Extract the complete data exactly as given.
-- START Working data --
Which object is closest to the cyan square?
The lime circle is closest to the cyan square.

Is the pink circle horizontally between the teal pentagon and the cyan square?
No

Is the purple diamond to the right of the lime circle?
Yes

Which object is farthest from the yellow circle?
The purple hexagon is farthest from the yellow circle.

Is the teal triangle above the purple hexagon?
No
-- END Working data --
Answer to the problem:
Which object is closest to the cyan square?
The lime circle is closest to the cyan square.

Is the pink circle horizontally between the teal pentagon and the cyan square?
No

Is the purple diamond to the right of the lime circle?
Yes

Which object is farthest from the yellow circle?
The purple hexagon is farthest from the yellow circle.

Is the teal triangle above the purple hexagon?
No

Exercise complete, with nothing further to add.